Starting at the line that contains "What are the grid coordinates of point E?", write out every line through the last one in the records below, word for word. Leave out any pictures.
────
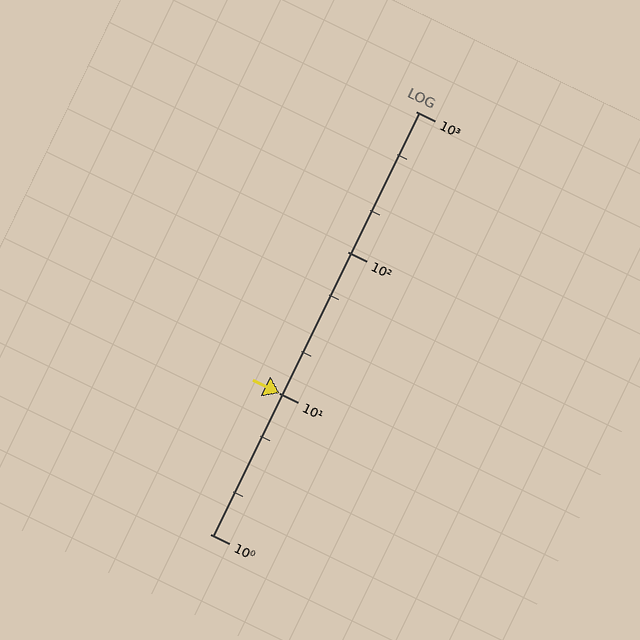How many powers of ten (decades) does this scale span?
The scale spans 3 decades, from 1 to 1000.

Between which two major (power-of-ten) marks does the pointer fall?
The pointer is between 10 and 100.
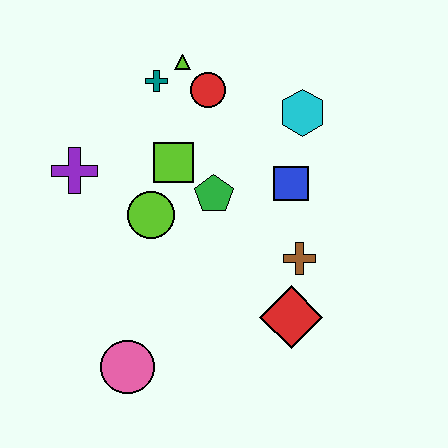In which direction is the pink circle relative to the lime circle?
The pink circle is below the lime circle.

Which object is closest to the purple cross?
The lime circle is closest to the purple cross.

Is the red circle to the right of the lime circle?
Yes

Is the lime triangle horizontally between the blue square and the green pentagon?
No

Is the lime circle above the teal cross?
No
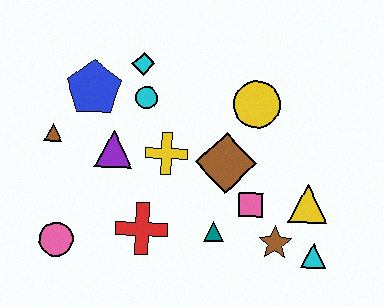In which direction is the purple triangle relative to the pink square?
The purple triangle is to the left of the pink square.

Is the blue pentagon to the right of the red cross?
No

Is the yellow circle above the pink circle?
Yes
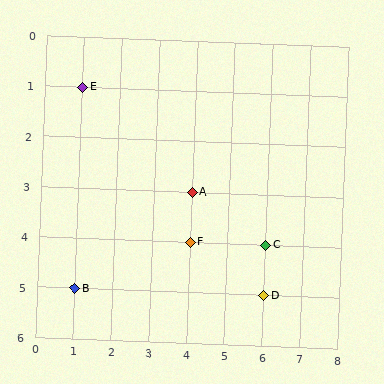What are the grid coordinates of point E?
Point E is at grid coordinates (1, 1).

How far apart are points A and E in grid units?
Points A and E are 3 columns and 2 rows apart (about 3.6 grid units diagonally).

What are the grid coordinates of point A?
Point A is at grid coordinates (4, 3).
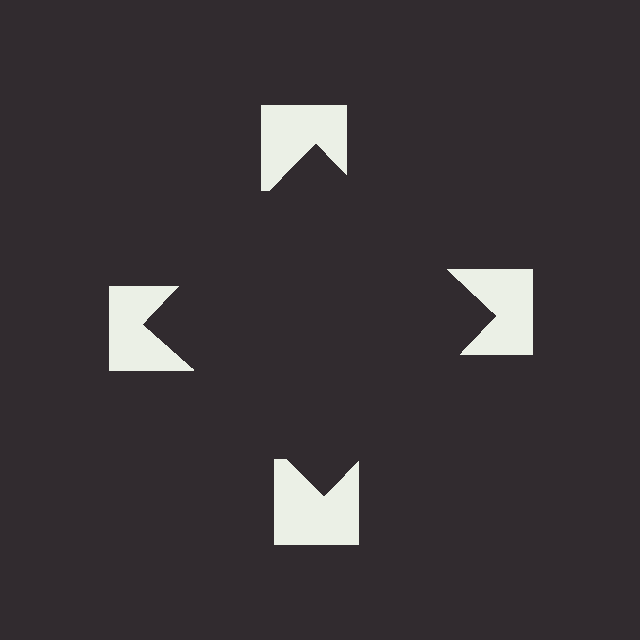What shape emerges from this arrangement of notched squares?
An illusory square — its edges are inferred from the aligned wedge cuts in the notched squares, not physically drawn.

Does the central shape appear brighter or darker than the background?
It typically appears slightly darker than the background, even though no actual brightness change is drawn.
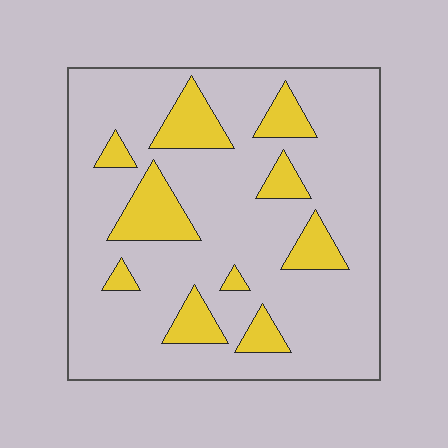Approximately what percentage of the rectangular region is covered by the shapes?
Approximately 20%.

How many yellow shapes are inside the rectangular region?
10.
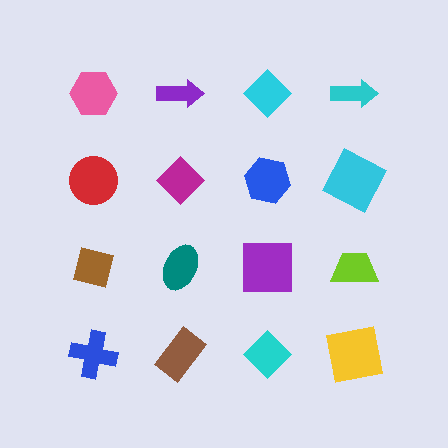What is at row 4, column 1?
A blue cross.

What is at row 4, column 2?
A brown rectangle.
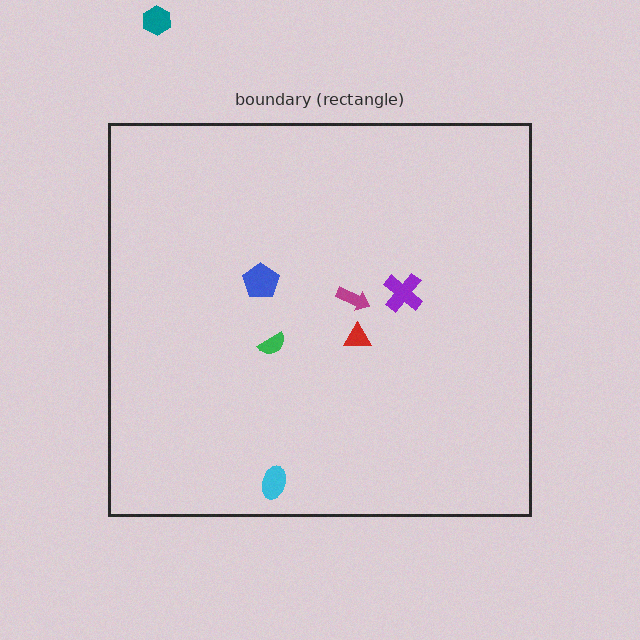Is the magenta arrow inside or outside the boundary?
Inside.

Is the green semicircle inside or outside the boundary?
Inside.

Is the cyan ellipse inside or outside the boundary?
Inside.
────
▸ **Exercise answer**:
What are the grid coordinates of point E?
Point E is at grid coordinates (1, 1).

How far apart are points A and E in grid units?
Points A and E are 3 columns and 2 rows apart (about 3.6 grid units diagonally).

What are the grid coordinates of point A?
Point A is at grid coordinates (4, 3).
What shape emerges from this arrangement of notched squares?
An illusory square — its edges are inferred from the aligned wedge cuts in the notched squares, not physically drawn.

Does the central shape appear brighter or darker than the background?
It typically appears slightly darker than the background, even though no actual brightness change is drawn.
Approximately what percentage of the rectangular region is covered by the shapes?
Approximately 20%.

How many yellow shapes are inside the rectangular region?
10.
What is at row 4, column 1?
A blue cross.

What is at row 4, column 2?
A brown rectangle.
Is the magenta arrow inside or outside the boundary?
Inside.

Is the green semicircle inside or outside the boundary?
Inside.

Is the cyan ellipse inside or outside the boundary?
Inside.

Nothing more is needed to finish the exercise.